**Aim:**
Begin with the line that contains "What time does the clock show?" and end with the line that contains "[5 frames are shown]", transcribing exactly each line in that stretch and no other.

**Data lines:**
━━━━━━
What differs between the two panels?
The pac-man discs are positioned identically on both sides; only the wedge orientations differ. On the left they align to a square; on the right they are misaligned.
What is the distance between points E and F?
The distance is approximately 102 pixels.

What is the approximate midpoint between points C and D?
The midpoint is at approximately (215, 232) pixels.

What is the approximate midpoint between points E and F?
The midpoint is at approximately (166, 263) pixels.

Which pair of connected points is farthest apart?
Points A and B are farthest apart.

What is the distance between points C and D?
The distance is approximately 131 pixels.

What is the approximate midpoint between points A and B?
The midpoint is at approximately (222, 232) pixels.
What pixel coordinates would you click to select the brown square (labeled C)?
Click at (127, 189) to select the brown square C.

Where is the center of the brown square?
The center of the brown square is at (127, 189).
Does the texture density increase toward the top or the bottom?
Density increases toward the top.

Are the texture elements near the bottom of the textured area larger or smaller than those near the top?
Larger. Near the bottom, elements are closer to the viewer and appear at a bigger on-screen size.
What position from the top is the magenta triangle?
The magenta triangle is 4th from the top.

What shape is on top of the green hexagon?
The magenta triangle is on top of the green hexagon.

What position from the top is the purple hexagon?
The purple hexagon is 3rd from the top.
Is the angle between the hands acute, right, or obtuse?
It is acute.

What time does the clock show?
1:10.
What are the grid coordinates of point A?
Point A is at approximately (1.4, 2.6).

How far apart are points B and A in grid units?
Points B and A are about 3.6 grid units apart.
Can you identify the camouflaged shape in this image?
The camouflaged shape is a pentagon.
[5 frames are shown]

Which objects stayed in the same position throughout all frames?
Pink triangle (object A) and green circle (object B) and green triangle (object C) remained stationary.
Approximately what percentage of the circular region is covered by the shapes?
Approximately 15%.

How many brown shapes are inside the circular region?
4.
━━━━━━
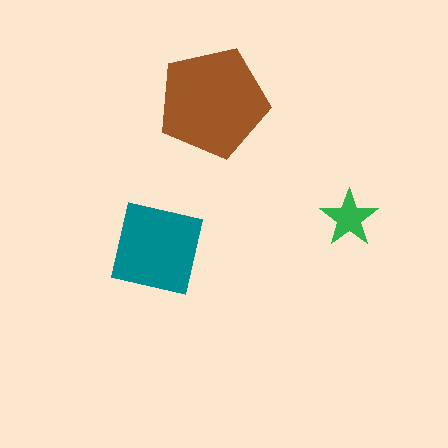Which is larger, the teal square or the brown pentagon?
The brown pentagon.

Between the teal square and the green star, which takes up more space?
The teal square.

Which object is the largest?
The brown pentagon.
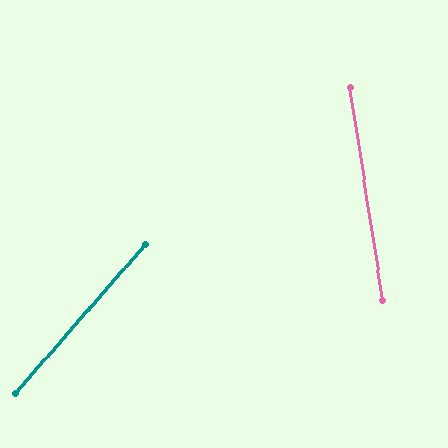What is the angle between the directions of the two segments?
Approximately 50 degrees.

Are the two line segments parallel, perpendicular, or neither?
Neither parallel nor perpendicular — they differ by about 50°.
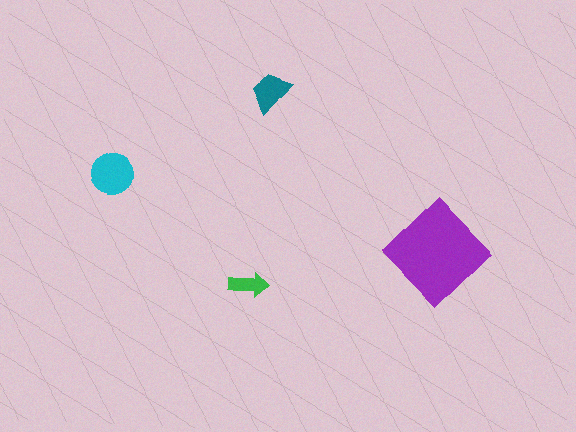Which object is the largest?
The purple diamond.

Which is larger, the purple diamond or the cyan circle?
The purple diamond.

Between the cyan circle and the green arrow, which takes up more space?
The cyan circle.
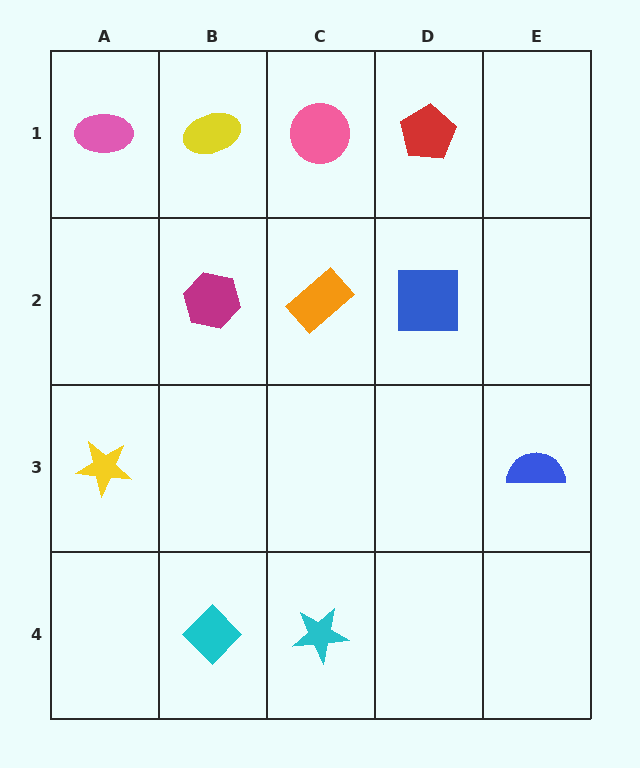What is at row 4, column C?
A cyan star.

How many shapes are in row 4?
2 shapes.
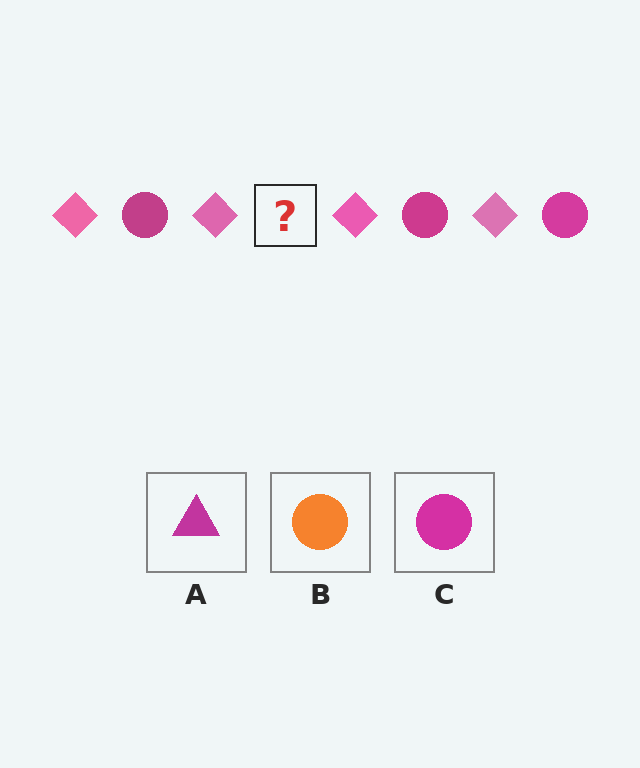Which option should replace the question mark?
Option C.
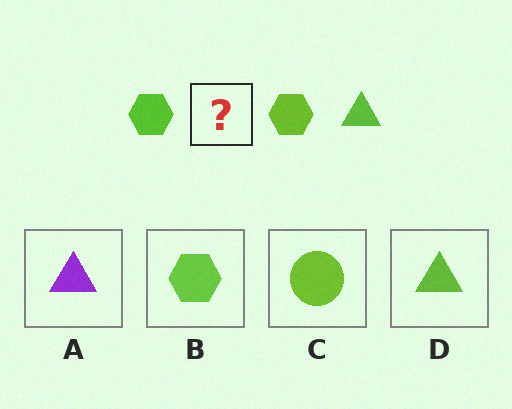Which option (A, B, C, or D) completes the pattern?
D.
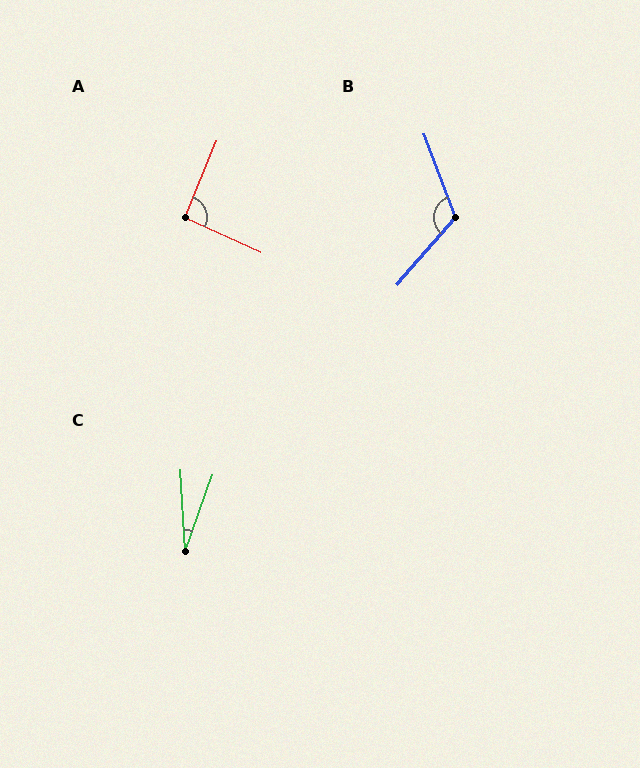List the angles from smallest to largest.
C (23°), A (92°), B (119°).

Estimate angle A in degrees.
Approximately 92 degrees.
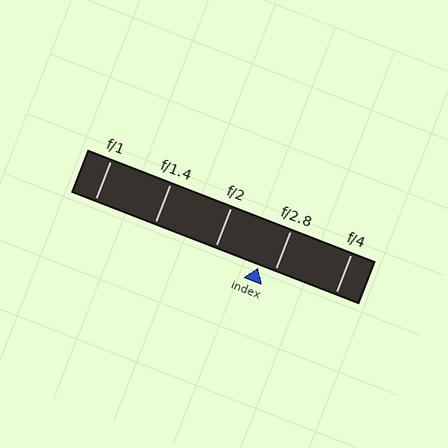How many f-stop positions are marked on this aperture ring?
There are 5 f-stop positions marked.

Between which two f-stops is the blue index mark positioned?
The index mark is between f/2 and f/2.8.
━━━━━━
**The response:**
What time does the clock show?
1:10.
What are the grid coordinates of point A?
Point A is at approximately (1.4, 2.6).

How far apart are points B and A in grid units?
Points B and A are about 3.6 grid units apart.
Can you identify the camouflaged shape in this image?
The camouflaged shape is a pentagon.
[5 frames are shown]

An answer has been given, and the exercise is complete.